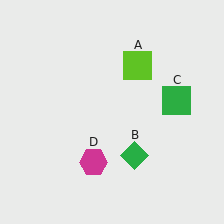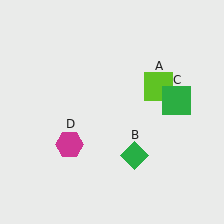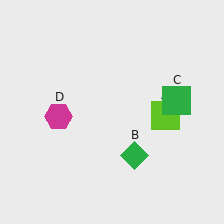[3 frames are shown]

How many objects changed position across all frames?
2 objects changed position: lime square (object A), magenta hexagon (object D).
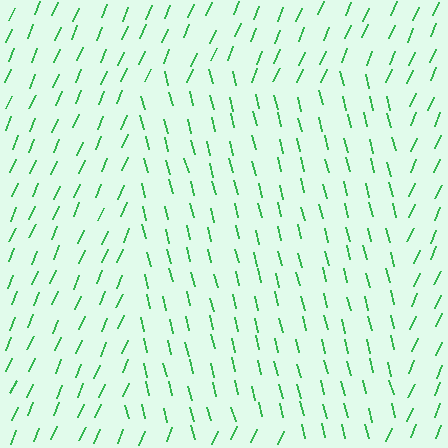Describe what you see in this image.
The image is filled with small green line segments. A rectangle region in the image has lines oriented differently from the surrounding lines, creating a visible texture boundary.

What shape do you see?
I see a rectangle.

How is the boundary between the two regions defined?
The boundary is defined purely by a change in line orientation (approximately 37 degrees difference). All lines are the same color and thickness.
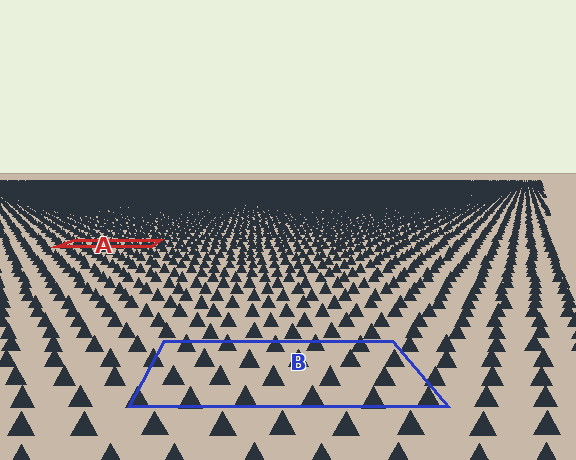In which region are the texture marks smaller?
The texture marks are smaller in region A, because it is farther away.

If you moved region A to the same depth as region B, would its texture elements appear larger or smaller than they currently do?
They would appear larger. At a closer depth, the same texture elements are projected at a bigger on-screen size.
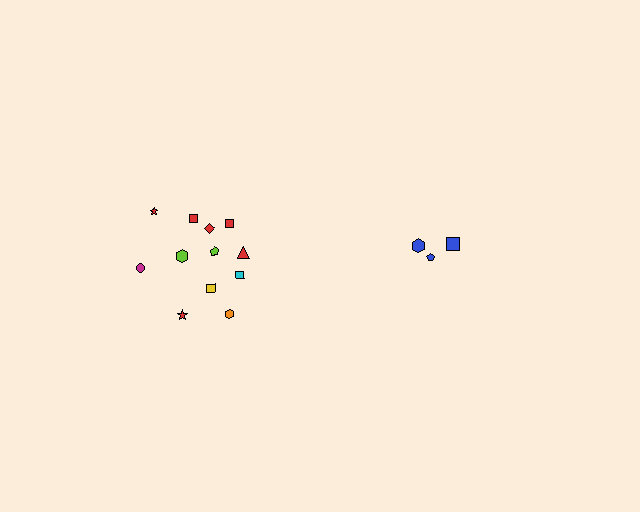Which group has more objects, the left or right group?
The left group.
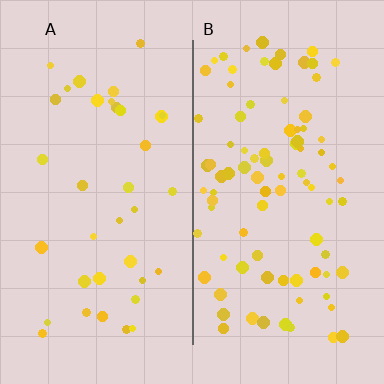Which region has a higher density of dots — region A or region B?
B (the right).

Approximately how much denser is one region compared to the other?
Approximately 2.4× — region B over region A.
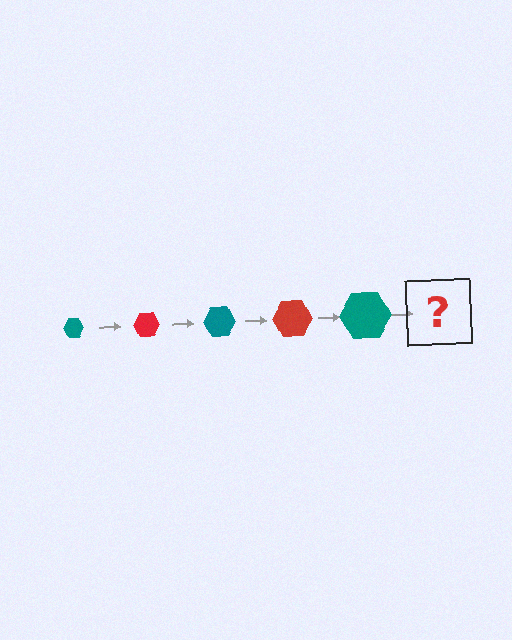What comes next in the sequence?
The next element should be a red hexagon, larger than the previous one.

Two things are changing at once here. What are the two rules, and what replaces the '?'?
The two rules are that the hexagon grows larger each step and the color cycles through teal and red. The '?' should be a red hexagon, larger than the previous one.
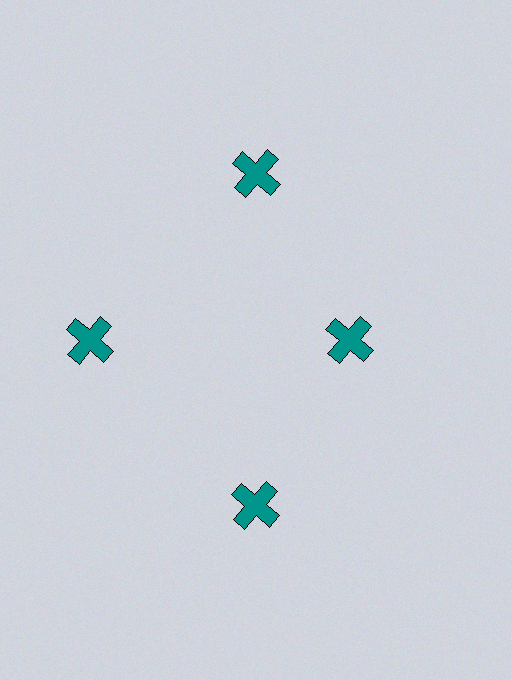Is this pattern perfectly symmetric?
No. The 4 teal crosses are arranged in a ring, but one element near the 3 o'clock position is pulled inward toward the center, breaking the 4-fold rotational symmetry.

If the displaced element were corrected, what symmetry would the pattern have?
It would have 4-fold rotational symmetry — the pattern would map onto itself every 90 degrees.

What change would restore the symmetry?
The symmetry would be restored by moving it outward, back onto the ring so that all 4 crosses sit at equal angles and equal distance from the center.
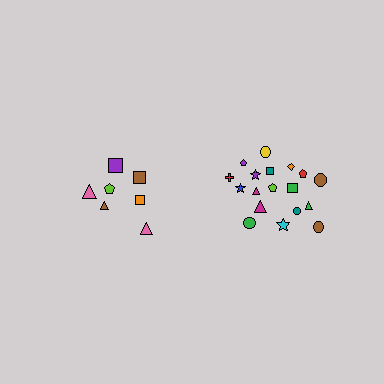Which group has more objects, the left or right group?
The right group.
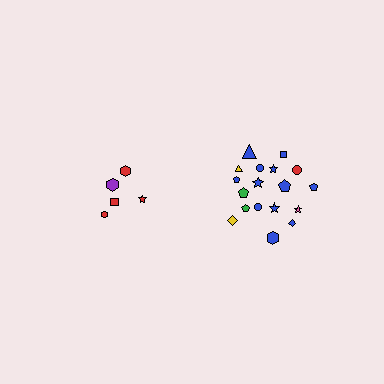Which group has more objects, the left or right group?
The right group.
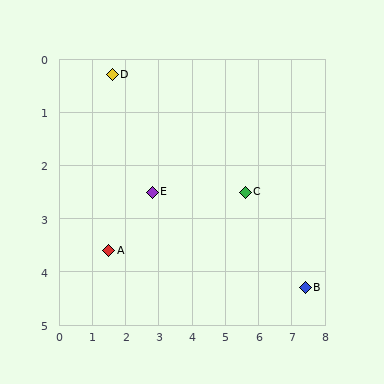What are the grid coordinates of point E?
Point E is at approximately (2.8, 2.5).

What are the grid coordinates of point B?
Point B is at approximately (7.4, 4.3).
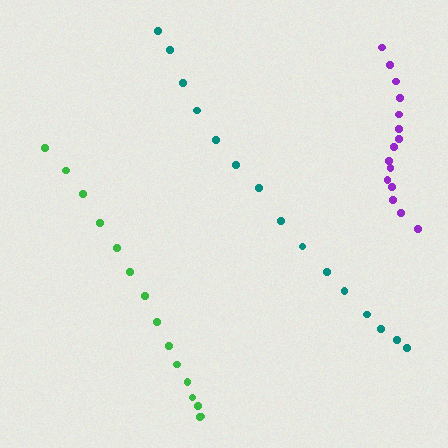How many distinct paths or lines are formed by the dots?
There are 3 distinct paths.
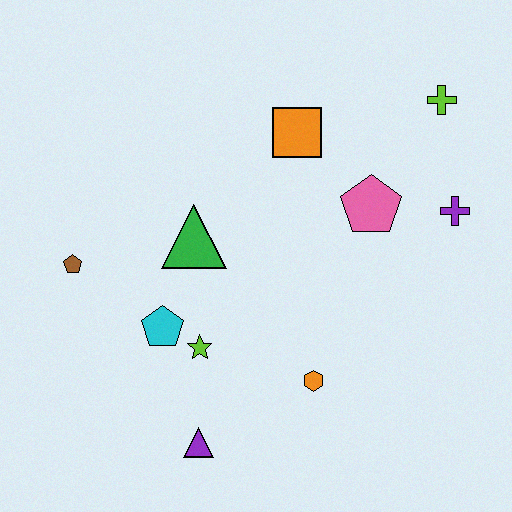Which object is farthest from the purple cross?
The brown pentagon is farthest from the purple cross.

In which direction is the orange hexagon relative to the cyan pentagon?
The orange hexagon is to the right of the cyan pentagon.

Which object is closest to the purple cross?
The pink pentagon is closest to the purple cross.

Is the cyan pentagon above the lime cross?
No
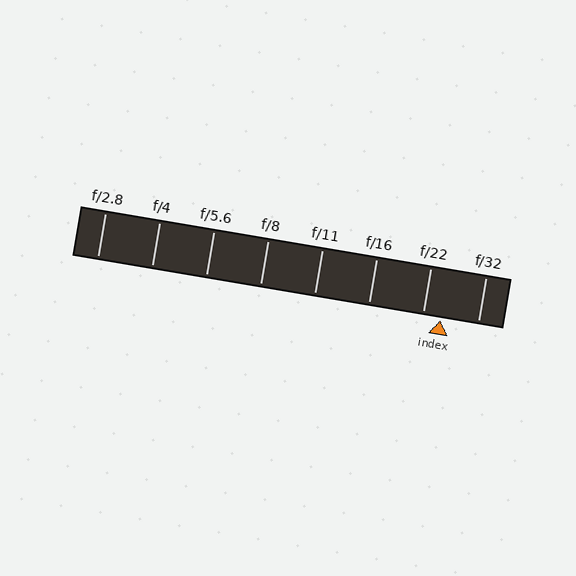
===============
■ What is being asked ■
Reproduce all of the entries word for word, skipping any pictures they hold.

■ Answer to this problem ■
[3 frames are shown]

How many objects changed position across all frames?
2 objects changed position: lime square (object A), magenta hexagon (object D).
Describe what you see in this image.
The image is filled with small green line segments. A rectangle region in the image has lines oriented differently from the surrounding lines, creating a visible texture boundary.

What shape do you see?
I see a rectangle.

How is the boundary between the two regions defined?
The boundary is defined purely by a change in line orientation (approximately 37 degrees difference). All lines are the same color and thickness.
In which region are the texture marks smaller?
The texture marks are smaller in region A, because it is farther away.

If you moved region A to the same depth as region B, would its texture elements appear larger or smaller than they currently do?
They would appear larger. At a closer depth, the same texture elements are projected at a bigger on-screen size.
Which group has more objects, the left or right group?
The left group.
Which region has a higher density of dots — region A or region B?
B (the right).

Approximately how much denser is one region compared to the other?
Approximately 2.4× — region B over region A.
What comes next in the sequence?
The next element should be a red hexagon, larger than the previous one.

Two things are changing at once here. What are the two rules, and what replaces the '?'?
The two rules are that the hexagon grows larger each step and the color cycles through teal and red. The '?' should be a red hexagon, larger than the previous one.
Is this pattern perfectly symmetric?
No. The 4 teal crosses are arranged in a ring, but one element near the 3 o'clock position is pulled inward toward the center, breaking the 4-fold rotational symmetry.

If the displaced element were corrected, what symmetry would the pattern have?
It would have 4-fold rotational symmetry — the pattern would map onto itself every 90 degrees.

What change would restore the symmetry?
The symmetry would be restored by moving it outward, back onto the ring so that all 4 crosses sit at equal angles and equal distance from the center.
Which group has more objects, the left or right group?
The right group.
Which group has more objects, the left or right group?
The right group.
What are the grid coordinates of point E?
Point E is at approximately (2.8, 2.5).

What are the grid coordinates of point B?
Point B is at approximately (7.4, 4.3).
How many distinct paths or lines are formed by the dots?
There are 3 distinct paths.
Which object is farthest from the purple cross?
The brown pentagon is farthest from the purple cross.

In which direction is the orange hexagon relative to the cyan pentagon?
The orange hexagon is to the right of the cyan pentagon.

Which object is closest to the purple cross?
The pink pentagon is closest to the purple cross.

Is the cyan pentagon above the lime cross?
No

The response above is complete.